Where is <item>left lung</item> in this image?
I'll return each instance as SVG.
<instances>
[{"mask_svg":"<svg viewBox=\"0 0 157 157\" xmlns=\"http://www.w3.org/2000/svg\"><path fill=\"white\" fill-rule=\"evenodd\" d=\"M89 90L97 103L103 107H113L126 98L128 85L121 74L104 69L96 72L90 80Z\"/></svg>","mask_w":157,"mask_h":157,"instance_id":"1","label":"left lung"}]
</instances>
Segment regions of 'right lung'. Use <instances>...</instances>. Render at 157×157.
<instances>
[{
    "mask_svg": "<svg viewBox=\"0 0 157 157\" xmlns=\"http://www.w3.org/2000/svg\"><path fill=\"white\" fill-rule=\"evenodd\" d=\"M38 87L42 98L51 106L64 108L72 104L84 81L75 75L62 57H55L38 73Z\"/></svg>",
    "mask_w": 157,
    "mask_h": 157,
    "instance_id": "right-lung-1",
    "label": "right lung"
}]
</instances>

════════════════

SHORT TASK: Can you update the records above by swapping "image" for "slice" and keeping every other part the same?

TASK RESPONSE:
Where is <item>left lung</item> in this slice?
I'll return each instance as SVG.
<instances>
[{"mask_svg":"<svg viewBox=\"0 0 157 157\" xmlns=\"http://www.w3.org/2000/svg\"><path fill=\"white\" fill-rule=\"evenodd\" d=\"M89 90L97 103L103 107H113L126 98L128 85L121 74L104 69L96 72L90 80Z\"/></svg>","mask_w":157,"mask_h":157,"instance_id":"1","label":"left lung"}]
</instances>
Segment regions of 'right lung'. Use <instances>...</instances>. Render at 157×157.
<instances>
[{
    "mask_svg": "<svg viewBox=\"0 0 157 157\" xmlns=\"http://www.w3.org/2000/svg\"><path fill=\"white\" fill-rule=\"evenodd\" d=\"M38 87L42 98L51 106L64 108L72 104L84 81L75 75L62 57H55L38 73Z\"/></svg>",
    "mask_w": 157,
    "mask_h": 157,
    "instance_id": "right-lung-1",
    "label": "right lung"
}]
</instances>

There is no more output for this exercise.